*WORK TO BE COMPLETED*
Write out each entry again. Keep every word exactly as it is.
##### MATERIAL PROVIDED
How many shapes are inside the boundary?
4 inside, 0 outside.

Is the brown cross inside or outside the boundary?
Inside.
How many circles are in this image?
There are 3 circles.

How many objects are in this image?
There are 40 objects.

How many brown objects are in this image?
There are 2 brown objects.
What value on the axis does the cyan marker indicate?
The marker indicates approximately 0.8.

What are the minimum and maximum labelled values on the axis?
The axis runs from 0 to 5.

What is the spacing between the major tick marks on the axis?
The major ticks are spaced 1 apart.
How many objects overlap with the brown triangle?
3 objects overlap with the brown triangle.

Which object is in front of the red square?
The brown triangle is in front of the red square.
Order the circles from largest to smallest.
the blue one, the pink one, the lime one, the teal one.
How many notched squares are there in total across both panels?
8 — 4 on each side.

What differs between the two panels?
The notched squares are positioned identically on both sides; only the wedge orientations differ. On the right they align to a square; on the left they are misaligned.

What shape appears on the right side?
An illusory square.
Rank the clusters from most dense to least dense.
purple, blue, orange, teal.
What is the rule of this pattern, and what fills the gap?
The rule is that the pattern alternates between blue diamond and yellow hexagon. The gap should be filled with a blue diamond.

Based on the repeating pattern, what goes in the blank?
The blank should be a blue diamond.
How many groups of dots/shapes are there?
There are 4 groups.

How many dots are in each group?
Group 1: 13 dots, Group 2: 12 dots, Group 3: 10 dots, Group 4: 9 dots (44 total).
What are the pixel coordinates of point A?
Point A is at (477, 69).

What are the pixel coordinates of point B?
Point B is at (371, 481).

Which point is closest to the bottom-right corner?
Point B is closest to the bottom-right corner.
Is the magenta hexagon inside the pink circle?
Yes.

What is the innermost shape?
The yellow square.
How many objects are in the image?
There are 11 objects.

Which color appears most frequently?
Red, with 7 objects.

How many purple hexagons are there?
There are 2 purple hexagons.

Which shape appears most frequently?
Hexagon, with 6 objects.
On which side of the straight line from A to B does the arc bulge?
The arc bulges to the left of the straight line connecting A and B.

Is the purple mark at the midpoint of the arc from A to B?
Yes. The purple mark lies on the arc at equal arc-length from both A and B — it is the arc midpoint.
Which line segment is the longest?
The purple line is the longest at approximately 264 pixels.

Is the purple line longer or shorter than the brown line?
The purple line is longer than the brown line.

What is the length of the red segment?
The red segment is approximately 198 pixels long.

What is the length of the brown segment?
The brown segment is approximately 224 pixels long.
##########
*COMPLETED TASK*
How many shapes are inside the boundary?
4 inside, 0 outside.

Is the brown cross inside or outside the boundary?
Inside.
How many circles are in this image?
There are 3 circles.

How many objects are in this image?
There are 40 objects.

How many brown objects are in this image?
There are 2 brown objects.
What value on the axis does the cyan marker indicate?
The marker indicates approximately 0.8.

What are the minimum and maximum labelled values on the axis?
The axis runs from 0 to 5.

What is the spacing between the major tick marks on the axis?
The major ticks are spaced 1 apart.
How many objects overlap with the brown triangle?
3 objects overlap with the brown triangle.

Which object is in front of the red square?
The brown triangle is in front of the red square.
Order the circles from largest to smallest.
the blue one, the pink one, the lime one, the teal one.
How many notched squares are there in total across both panels?
8 — 4 on each side.

What differs between the two panels?
The notched squares are positioned identically on both sides; only the wedge orientations differ. On the right they align to a square; on the left they are misaligned.

What shape appears on the right side?
An illusory square.
Rank the clusters from most dense to least dense.
purple, blue, orange, teal.
What is the rule of this pattern, and what fills the gap?
The rule is that the pattern alternates between blue diamond and yellow hexagon. The gap should be filled with a blue diamond.

Based on the repeating pattern, what goes in the blank?
The blank should be a blue diamond.
How many groups of dots/shapes are there?
There are 4 groups.

How many dots are in each group?
Group 1: 13 dots, Group 2: 12 dots, Group 3: 10 dots, Group 4: 9 dots (44 total).
What are the pixel coordinates of point A?
Point A is at (477, 69).

What are the pixel coordinates of point B?
Point B is at (371, 481).

Which point is closest to the bottom-right corner?
Point B is closest to the bottom-right corner.
Is the magenta hexagon inside the pink circle?
Yes.

What is the innermost shape?
The yellow square.
How many objects are in the image?
There are 11 objects.

Which color appears most frequently?
Red, with 7 objects.

How many purple hexagons are there?
There are 2 purple hexagons.

Which shape appears most frequently?
Hexagon, with 6 objects.
On which side of the straight line from A to B does the arc bulge?
The arc bulges to the left of the straight line connecting A and B.

Is the purple mark at the midpoint of the arc from A to B?
Yes. The purple mark lies on the arc at equal arc-length from both A and B — it is the arc midpoint.
Which line segment is the longest?
The purple line is the longest at approximately 264 pixels.

Is the purple line longer or shorter than the brown line?
The purple line is longer than the brown line.

What is the length of the red segment?
The red segment is approximately 198 pixels long.

What is the length of the brown segment?
The brown segment is approximately 224 pixels long.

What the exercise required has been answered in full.